▶ SET TASK: All records must be quoted exactly. Omit the pictures.

▶ DATA FOR THE TASK:
※
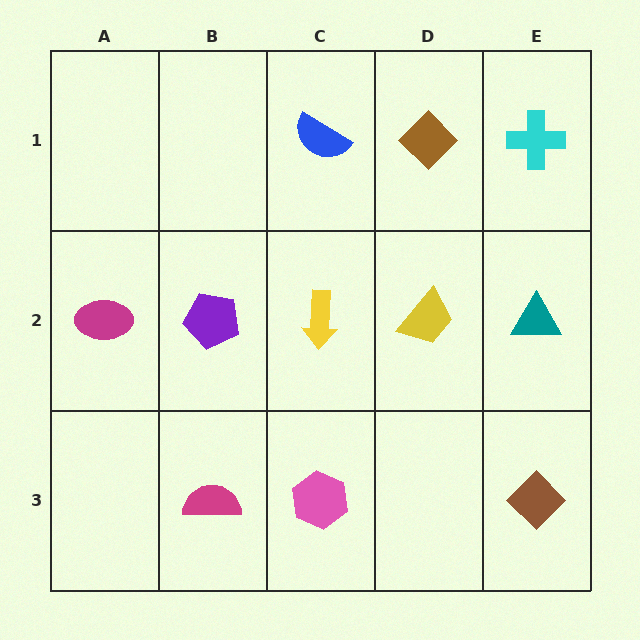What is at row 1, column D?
A brown diamond.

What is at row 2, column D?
A yellow trapezoid.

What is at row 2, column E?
A teal triangle.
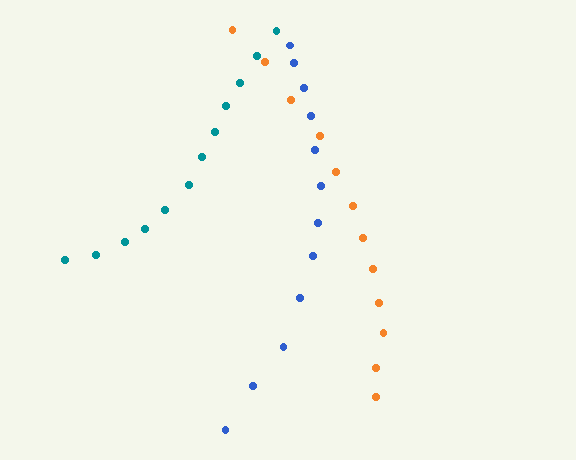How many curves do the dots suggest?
There are 3 distinct paths.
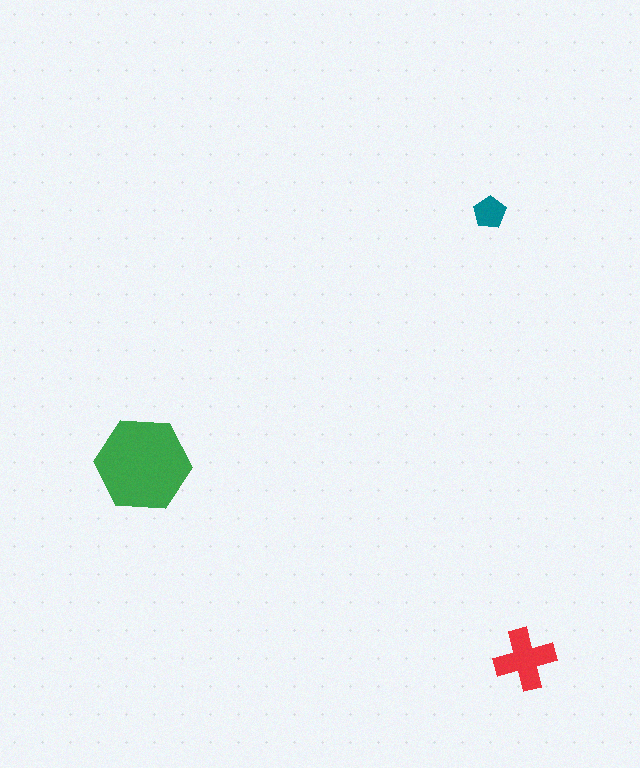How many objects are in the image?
There are 3 objects in the image.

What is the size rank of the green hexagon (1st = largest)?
1st.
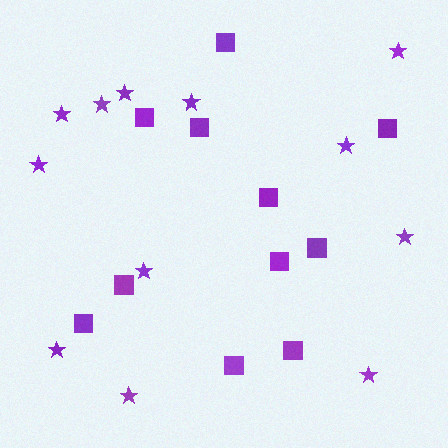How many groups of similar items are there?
There are 2 groups: one group of stars (12) and one group of squares (11).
※
▶ SOLUTION TO THIS TASK:
What is at row 1, column D?
A brown diamond.

What is at row 2, column D?
A yellow trapezoid.

What is at row 2, column E?
A teal triangle.
How many curves do the dots suggest?
There are 3 distinct paths.
How many objects are in the image?
There are 3 objects in the image.

What is the size rank of the green hexagon (1st = largest)?
1st.
How many groups of similar items are there?
There are 2 groups: one group of stars (12) and one group of squares (11).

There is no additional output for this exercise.